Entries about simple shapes
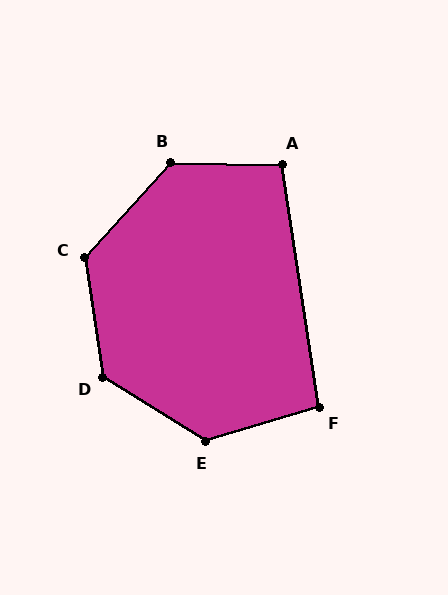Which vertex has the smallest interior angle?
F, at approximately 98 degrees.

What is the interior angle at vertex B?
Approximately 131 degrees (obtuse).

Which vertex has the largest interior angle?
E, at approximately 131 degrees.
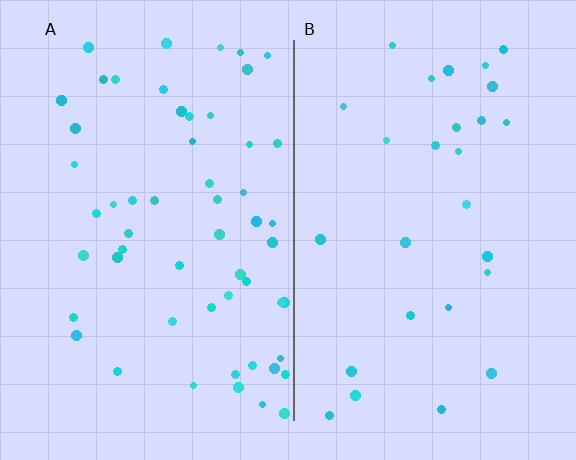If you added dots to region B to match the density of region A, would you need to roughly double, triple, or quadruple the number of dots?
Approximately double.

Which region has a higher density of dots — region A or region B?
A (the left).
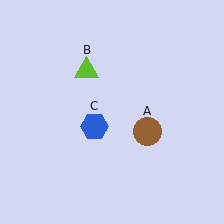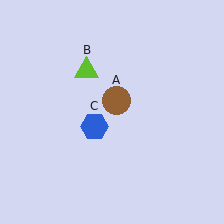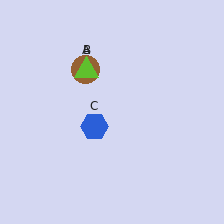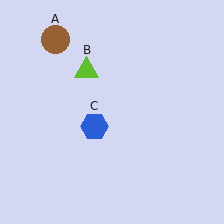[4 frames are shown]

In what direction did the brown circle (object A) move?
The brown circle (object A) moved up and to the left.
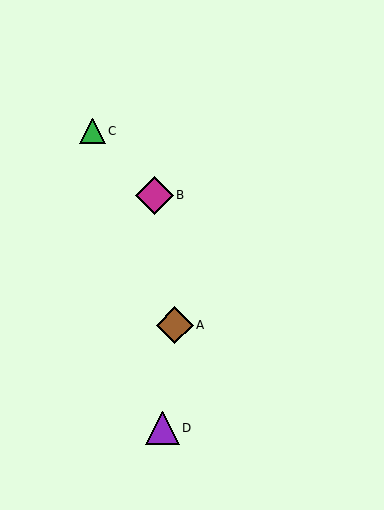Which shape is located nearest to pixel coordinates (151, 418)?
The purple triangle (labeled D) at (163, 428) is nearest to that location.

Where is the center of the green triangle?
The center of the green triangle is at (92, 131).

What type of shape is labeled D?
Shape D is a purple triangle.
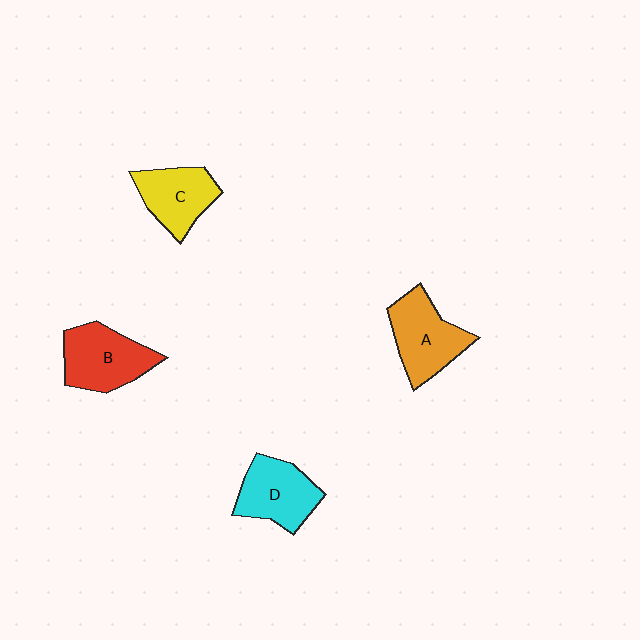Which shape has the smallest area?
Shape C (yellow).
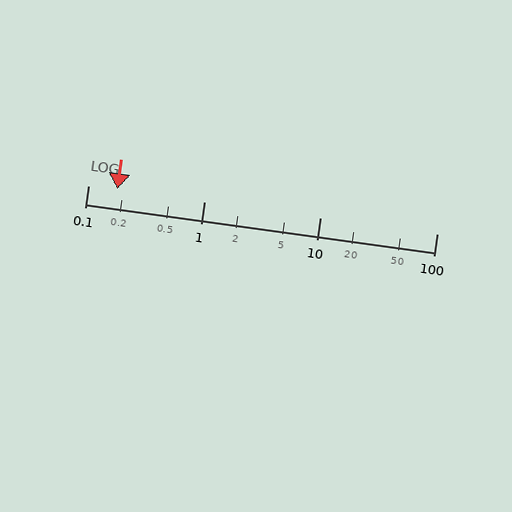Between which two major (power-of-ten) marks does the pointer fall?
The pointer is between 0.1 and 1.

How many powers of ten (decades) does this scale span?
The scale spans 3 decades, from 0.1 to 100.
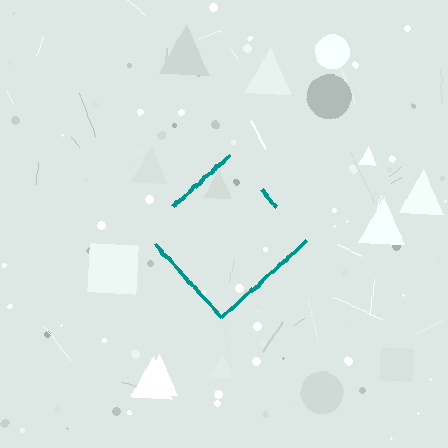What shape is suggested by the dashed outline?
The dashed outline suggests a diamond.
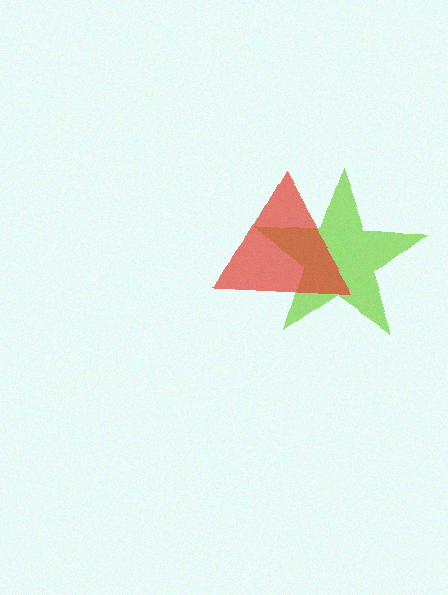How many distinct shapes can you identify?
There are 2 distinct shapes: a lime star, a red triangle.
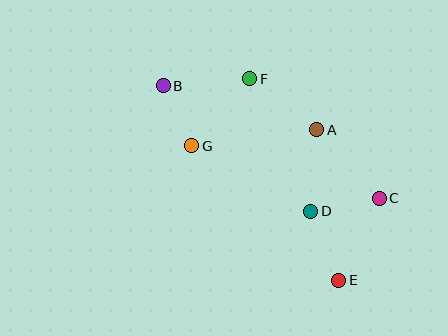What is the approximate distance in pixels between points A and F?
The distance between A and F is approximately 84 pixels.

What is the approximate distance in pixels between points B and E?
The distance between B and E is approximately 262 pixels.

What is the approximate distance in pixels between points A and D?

* _TASK TO CARRY OUT_: Quote only the lines running from the line with "If you added" to the line with "[4 frames are shown]", ends included, exactly as they appear and without the pictures.

* _THE OUTPUT_:
If you added dots to region B to match the density of region A, would you need to roughly double, triple, or quadruple the number of dots?
Approximately double.

Which region has a higher density of dots — region A or region B?
A (the left).
[4 frames are shown]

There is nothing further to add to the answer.